WHAT THE TASK ASKS → Take the data below and write out exactly the lines from the one with "Is the reading" through the one with "[4 frames are shown]"; omit every other line.

DATA SECTION →
◆ ◆ ◆ ◆ ◆ ◆ ◆

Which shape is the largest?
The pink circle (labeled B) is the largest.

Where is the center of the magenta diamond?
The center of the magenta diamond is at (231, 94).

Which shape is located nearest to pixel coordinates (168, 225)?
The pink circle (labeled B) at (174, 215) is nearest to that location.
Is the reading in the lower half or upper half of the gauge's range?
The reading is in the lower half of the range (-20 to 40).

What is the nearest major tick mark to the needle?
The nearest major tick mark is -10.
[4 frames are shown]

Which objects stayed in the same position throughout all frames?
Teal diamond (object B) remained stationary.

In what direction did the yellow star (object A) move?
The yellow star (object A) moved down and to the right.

◆ ◆ ◆ ◆ ◆ ◆ ◆

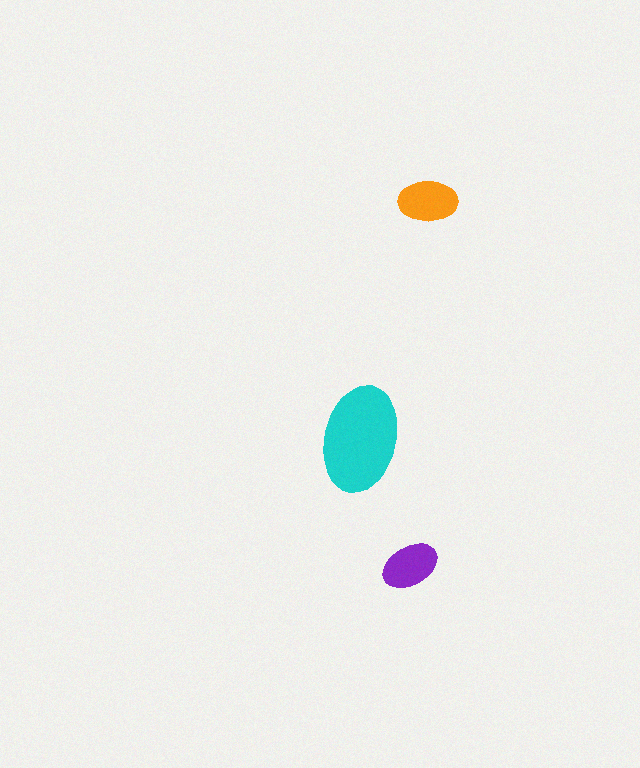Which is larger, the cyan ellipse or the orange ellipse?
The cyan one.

◆ ◆ ◆ ◆ ◆ ◆ ◆

REPLY →
Is the reading in the lower half or upper half of the gauge's range?
The reading is in the lower half of the range (-20 to 40).

What is the nearest major tick mark to the needle?
The nearest major tick mark is -10.
[4 frames are shown]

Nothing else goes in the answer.